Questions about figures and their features
========================================================================

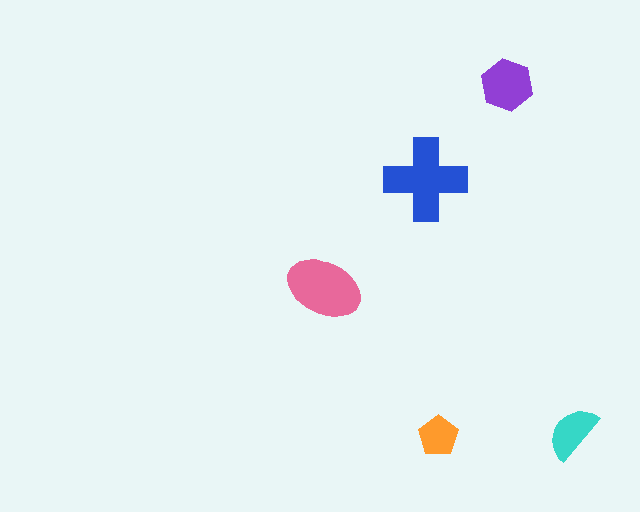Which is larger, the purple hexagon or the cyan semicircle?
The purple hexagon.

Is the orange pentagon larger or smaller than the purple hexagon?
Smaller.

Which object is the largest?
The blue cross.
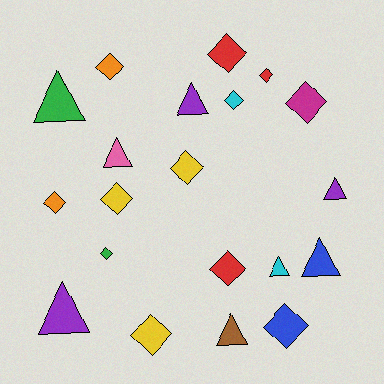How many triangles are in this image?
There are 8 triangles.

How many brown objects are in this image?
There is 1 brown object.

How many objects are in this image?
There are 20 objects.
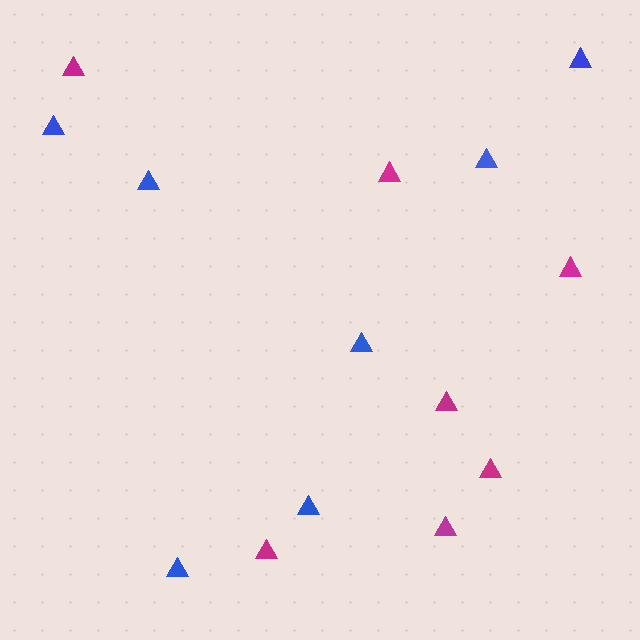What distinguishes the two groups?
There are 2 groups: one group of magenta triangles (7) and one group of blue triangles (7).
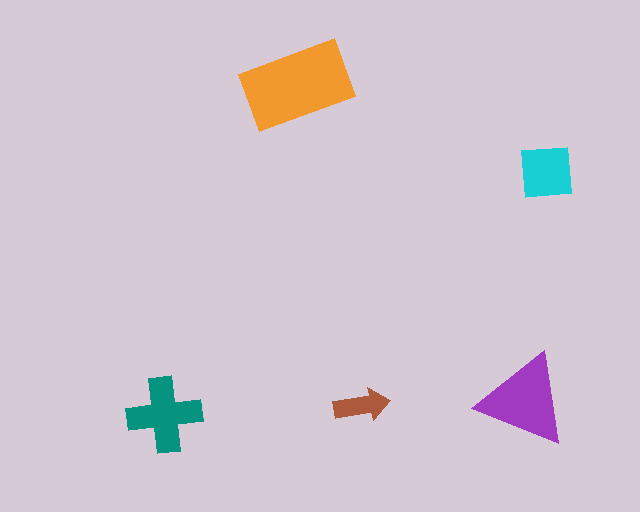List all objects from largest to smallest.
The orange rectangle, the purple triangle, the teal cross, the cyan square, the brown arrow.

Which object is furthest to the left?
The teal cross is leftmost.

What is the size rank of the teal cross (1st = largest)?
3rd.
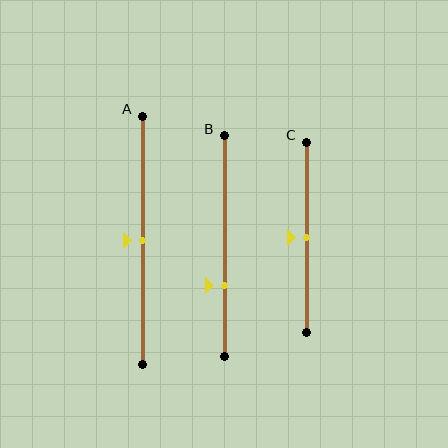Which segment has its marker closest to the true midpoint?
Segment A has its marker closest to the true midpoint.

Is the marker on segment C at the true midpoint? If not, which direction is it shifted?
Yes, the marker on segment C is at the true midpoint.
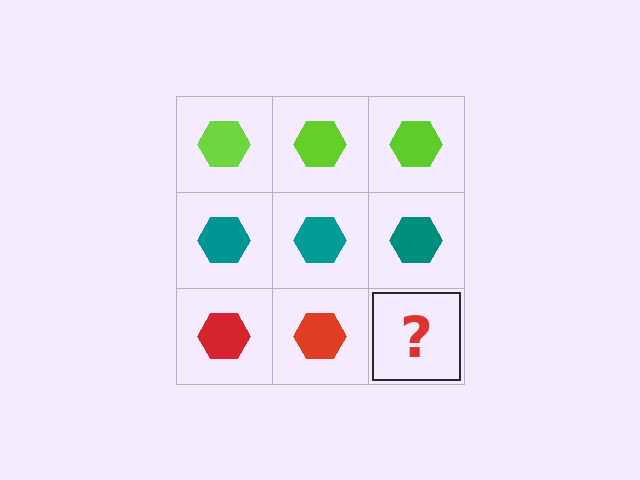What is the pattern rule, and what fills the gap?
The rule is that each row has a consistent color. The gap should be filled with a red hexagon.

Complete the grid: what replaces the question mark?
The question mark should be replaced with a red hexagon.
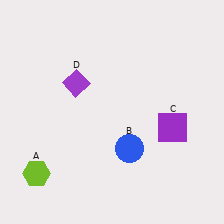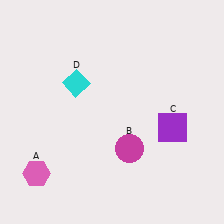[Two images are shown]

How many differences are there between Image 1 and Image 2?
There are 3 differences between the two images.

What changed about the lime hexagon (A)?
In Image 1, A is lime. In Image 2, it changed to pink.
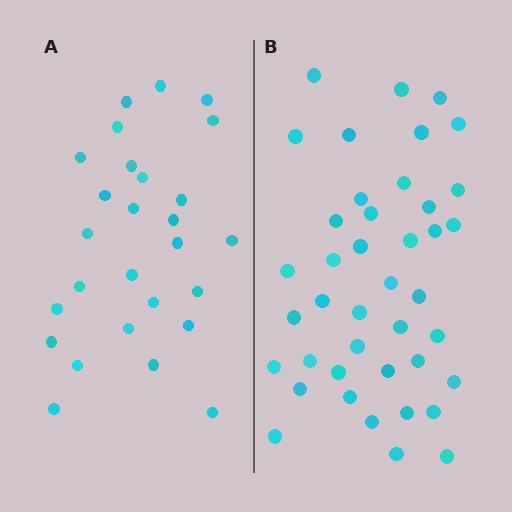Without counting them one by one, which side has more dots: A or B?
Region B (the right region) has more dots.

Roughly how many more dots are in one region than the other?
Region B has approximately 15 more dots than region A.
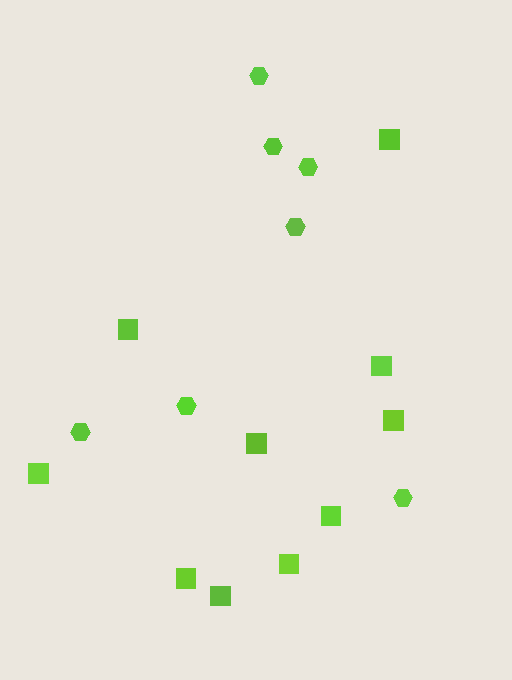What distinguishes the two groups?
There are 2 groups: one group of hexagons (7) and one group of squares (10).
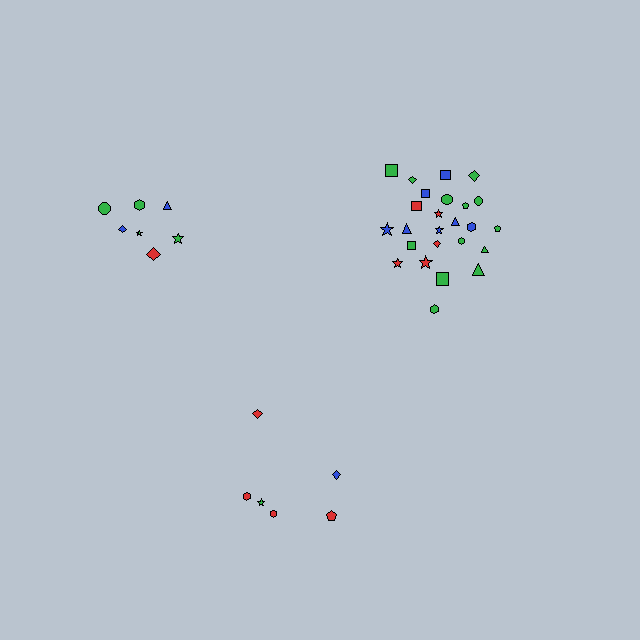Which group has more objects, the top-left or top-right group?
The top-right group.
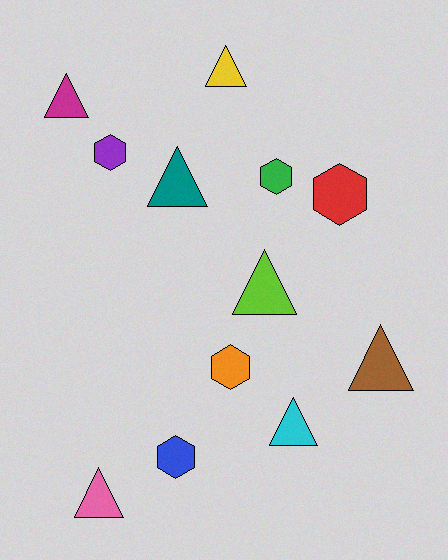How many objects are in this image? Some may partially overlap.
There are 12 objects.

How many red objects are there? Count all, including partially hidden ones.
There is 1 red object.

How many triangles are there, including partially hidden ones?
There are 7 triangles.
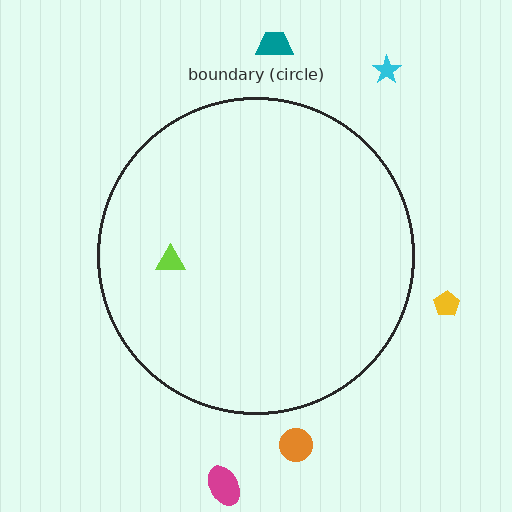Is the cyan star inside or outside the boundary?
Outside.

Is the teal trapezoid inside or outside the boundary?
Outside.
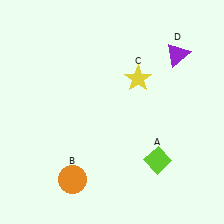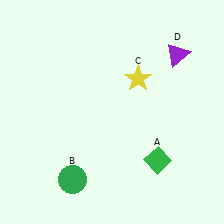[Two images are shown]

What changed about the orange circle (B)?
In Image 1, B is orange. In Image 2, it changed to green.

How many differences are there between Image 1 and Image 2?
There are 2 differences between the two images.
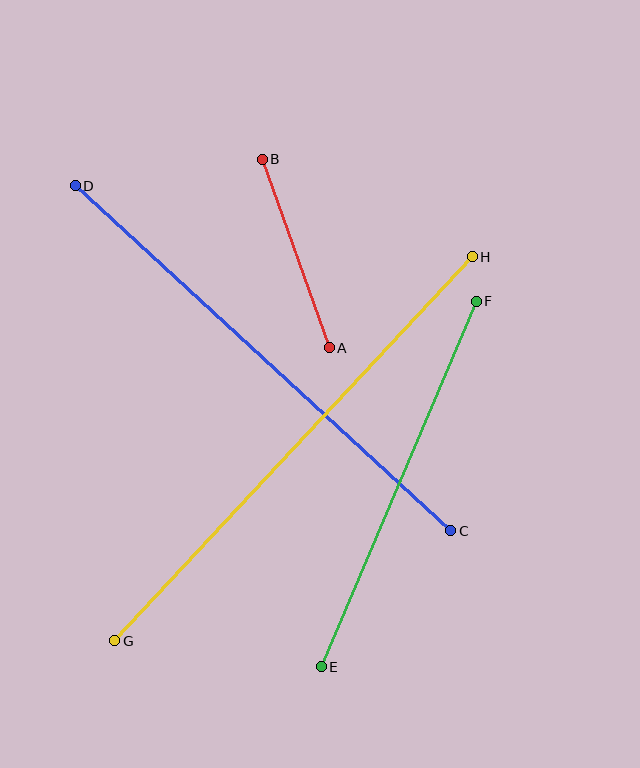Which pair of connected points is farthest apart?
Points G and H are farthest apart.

========================================================================

(Problem description) Quote the data above in full, leaving out the pictures it holds.

(Output for this exercise)
Which is larger, the purple hexagon or the cyan semicircle?
The purple hexagon.

Is the orange pentagon larger or smaller than the purple hexagon?
Smaller.

Which object is the largest?
The blue cross.
How many triangles are in this image?
There are 8 triangles.

How many brown objects are in this image?
There is 1 brown object.

How many objects are in this image?
There are 20 objects.
What distinguishes the two groups?
There are 2 groups: one group of magenta triangles (7) and one group of blue triangles (7).
List all objects from largest to smallest.
The orange rectangle, the purple triangle, the teal cross, the cyan square, the brown arrow.

Which object is furthest to the left?
The teal cross is leftmost.

What is the size rank of the teal cross (1st = largest)?
3rd.
Which segment has its marker closest to the true midpoint?
Segment A has its marker closest to the true midpoint.

Is the marker on segment C at the true midpoint? If not, which direction is it shifted?
Yes, the marker on segment C is at the true midpoint.
What is the pattern rule, and what fills the gap?
The rule is that each row has a consistent color. The gap should be filled with a red hexagon.

Complete the grid: what replaces the question mark?
The question mark should be replaced with a red hexagon.
[Two images are shown]

How many differences are there between Image 1 and Image 2?
There are 3 differences between the two images.

What changed about the lime hexagon (A)?
In Image 1, A is lime. In Image 2, it changed to pink.
Without counting them one by one, which side has more dots: A or B?
Region B (the right region) has more dots.

Roughly how many more dots are in one region than the other?
Region B has approximately 15 more dots than region A.
What distinguishes the two groups?
There are 2 groups: one group of hexagons (7) and one group of squares (10).
Which group has more objects, the top-left or top-right group?
The top-right group.
How many objects are in this image? Some may partially overlap.
There are 12 objects.

How many red objects are there? Count all, including partially hidden ones.
There is 1 red object.

How many triangles are there, including partially hidden ones?
There are 7 triangles.
Is the cyan star inside or outside the boundary?
Outside.

Is the teal trapezoid inside or outside the boundary?
Outside.
[Two images are shown]

What changed about the orange circle (B)?
In Image 1, B is orange. In Image 2, it changed to green.

How many differences are there between Image 1 and Image 2?
There are 2 differences between the two images.
Which pair of connected points is farthest apart?
Points G and H are farthest apart.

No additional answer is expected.